**Your goal:** Set down the data below without change, skipping the pictures it holds.

Visual geometry question entries
>>

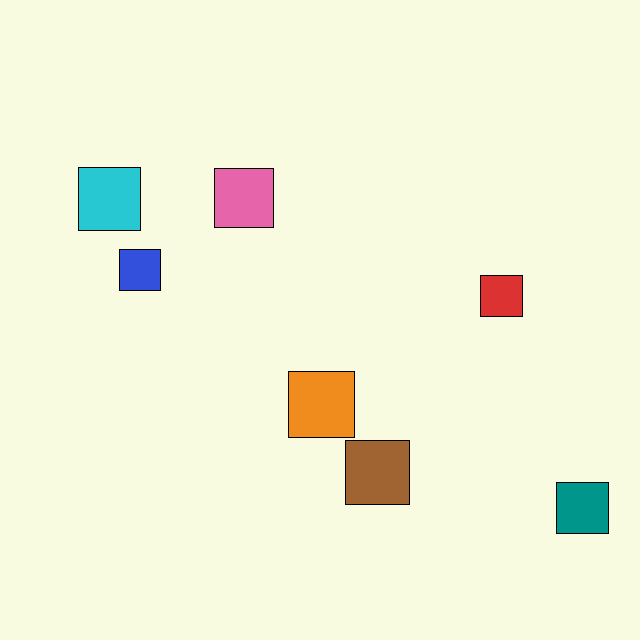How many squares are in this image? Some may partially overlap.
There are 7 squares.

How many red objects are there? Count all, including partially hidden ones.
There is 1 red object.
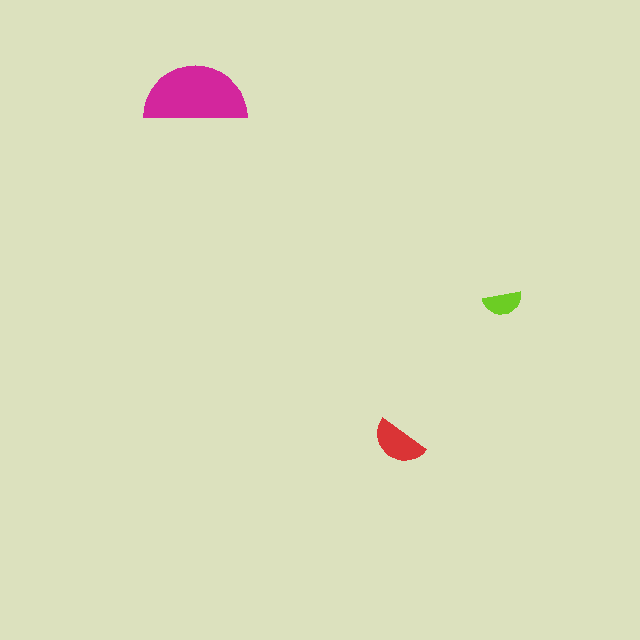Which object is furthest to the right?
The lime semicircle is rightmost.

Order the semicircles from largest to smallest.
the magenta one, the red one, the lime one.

<<

**Exercise answer:**
How many squares are in this image? Some may partially overlap.
There are 7 squares.

How many red objects are there? Count all, including partially hidden ones.
There is 1 red object.
Which object is furthest to the right?
The lime semicircle is rightmost.

Order the semicircles from largest to smallest.
the magenta one, the red one, the lime one.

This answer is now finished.